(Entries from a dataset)

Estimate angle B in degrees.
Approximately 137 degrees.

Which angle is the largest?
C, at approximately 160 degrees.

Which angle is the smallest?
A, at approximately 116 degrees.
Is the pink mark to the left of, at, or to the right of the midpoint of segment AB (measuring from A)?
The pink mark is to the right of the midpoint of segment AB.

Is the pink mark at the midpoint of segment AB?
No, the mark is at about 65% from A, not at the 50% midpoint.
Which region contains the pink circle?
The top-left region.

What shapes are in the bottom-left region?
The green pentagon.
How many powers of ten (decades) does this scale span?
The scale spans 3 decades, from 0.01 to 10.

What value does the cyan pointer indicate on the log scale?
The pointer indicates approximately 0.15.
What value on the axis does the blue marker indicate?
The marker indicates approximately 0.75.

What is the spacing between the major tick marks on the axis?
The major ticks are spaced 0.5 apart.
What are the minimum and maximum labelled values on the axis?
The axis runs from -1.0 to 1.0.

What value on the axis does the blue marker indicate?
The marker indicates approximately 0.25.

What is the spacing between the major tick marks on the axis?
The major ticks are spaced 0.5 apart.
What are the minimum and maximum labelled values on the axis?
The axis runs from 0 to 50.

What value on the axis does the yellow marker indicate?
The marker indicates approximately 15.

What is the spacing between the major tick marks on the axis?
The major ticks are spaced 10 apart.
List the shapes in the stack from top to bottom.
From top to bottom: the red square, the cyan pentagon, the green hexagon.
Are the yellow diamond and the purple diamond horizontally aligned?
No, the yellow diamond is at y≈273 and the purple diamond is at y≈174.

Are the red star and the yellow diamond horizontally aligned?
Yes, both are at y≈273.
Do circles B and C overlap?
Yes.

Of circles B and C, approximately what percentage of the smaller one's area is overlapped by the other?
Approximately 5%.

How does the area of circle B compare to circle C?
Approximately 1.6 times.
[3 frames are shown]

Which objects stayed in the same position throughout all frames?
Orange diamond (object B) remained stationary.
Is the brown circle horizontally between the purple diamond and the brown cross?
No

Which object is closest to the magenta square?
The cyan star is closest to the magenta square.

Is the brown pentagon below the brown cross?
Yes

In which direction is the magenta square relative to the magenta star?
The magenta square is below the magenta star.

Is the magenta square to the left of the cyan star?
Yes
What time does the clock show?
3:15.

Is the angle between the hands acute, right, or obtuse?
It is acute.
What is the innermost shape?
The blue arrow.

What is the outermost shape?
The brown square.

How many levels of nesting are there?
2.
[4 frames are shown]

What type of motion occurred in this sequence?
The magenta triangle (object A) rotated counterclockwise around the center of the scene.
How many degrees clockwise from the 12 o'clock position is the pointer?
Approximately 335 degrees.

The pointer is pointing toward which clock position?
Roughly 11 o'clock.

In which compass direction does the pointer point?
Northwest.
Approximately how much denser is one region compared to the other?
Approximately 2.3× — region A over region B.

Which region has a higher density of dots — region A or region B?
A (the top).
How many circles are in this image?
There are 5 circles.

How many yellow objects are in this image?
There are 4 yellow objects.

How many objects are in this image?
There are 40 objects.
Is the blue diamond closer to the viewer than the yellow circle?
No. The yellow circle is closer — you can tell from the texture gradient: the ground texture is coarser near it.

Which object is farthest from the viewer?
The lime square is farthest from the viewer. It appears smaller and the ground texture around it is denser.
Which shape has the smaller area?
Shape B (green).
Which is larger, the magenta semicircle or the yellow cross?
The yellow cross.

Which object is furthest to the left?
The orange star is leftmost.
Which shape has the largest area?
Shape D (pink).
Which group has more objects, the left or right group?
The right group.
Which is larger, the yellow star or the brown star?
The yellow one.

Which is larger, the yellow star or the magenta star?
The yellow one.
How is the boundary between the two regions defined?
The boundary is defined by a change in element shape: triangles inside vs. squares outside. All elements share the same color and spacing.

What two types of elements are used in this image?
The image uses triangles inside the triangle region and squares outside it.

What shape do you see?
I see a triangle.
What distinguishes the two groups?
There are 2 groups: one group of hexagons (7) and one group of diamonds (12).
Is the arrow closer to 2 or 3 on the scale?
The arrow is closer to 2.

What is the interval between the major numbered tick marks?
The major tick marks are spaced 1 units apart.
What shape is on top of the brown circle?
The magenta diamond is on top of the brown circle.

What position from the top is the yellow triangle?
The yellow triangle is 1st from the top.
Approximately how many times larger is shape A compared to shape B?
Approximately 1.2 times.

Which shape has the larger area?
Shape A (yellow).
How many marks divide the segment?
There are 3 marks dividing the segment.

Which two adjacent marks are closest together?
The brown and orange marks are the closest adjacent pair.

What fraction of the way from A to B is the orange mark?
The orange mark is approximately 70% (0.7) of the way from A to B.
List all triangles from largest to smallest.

The request: Find each line in the records holding the string "shown" and show it.

Solution to this problem:
[3 frames are shown]
[4 frames are shown]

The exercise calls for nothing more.